-- DATA SHOWN start --
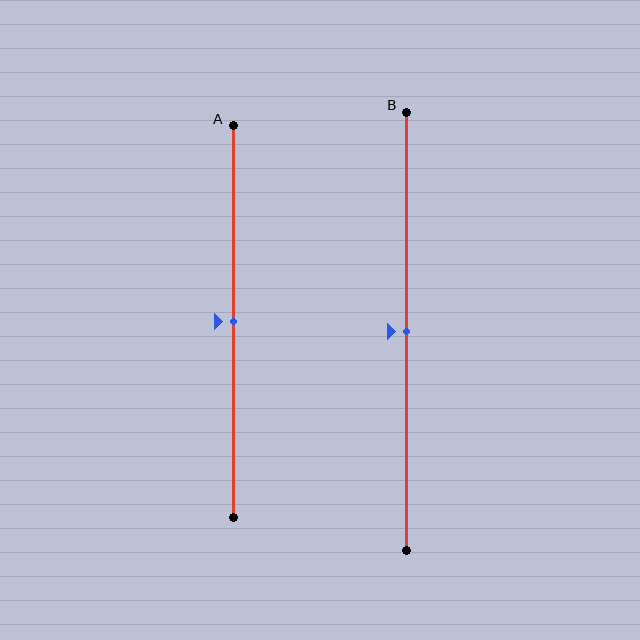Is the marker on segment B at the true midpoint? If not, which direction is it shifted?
Yes, the marker on segment B is at the true midpoint.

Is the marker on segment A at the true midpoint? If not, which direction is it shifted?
Yes, the marker on segment A is at the true midpoint.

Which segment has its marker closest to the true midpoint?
Segment A has its marker closest to the true midpoint.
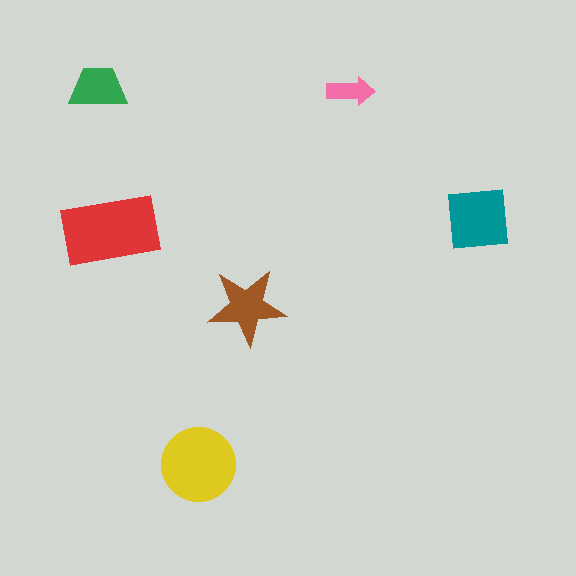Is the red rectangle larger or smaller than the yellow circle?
Larger.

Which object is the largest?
The red rectangle.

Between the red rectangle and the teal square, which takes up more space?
The red rectangle.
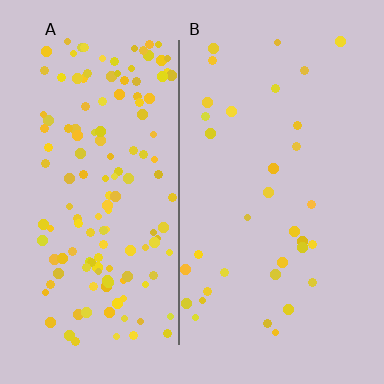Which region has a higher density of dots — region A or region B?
A (the left).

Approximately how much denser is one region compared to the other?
Approximately 4.2× — region A over region B.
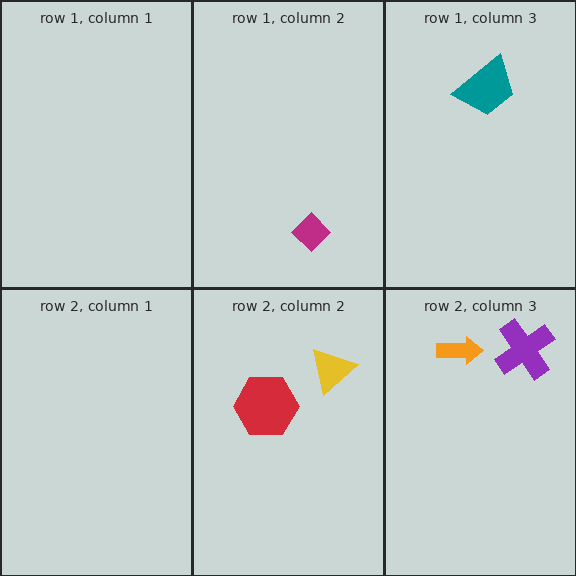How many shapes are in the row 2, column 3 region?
2.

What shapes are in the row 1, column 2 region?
The magenta diamond.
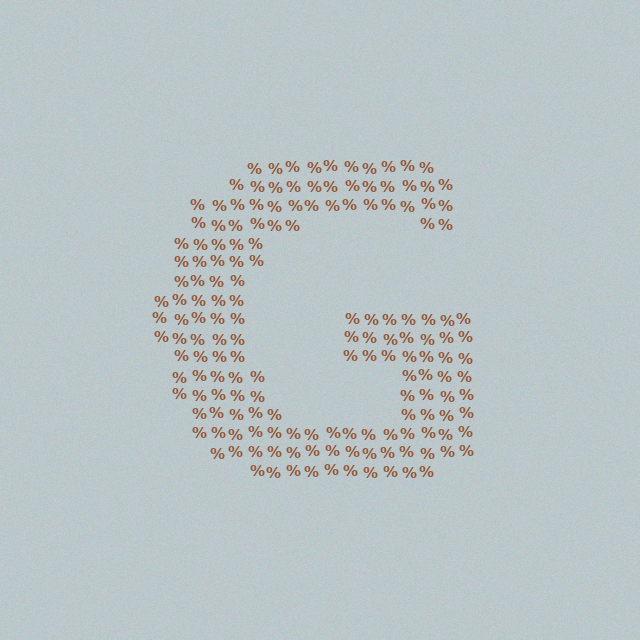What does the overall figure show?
-- DATA SHOWN end --
### WRITTEN TASK
Reproduce word for word the lines running from the line with "How many shapes" through the end of the data, both included, and nothing else; leave out the pictures.

### FINAL RESULT
How many shapes are in the row 2, column 3 region?
2.

What shapes are in the row 1, column 2 region?
The magenta diamond.
What does the overall figure show?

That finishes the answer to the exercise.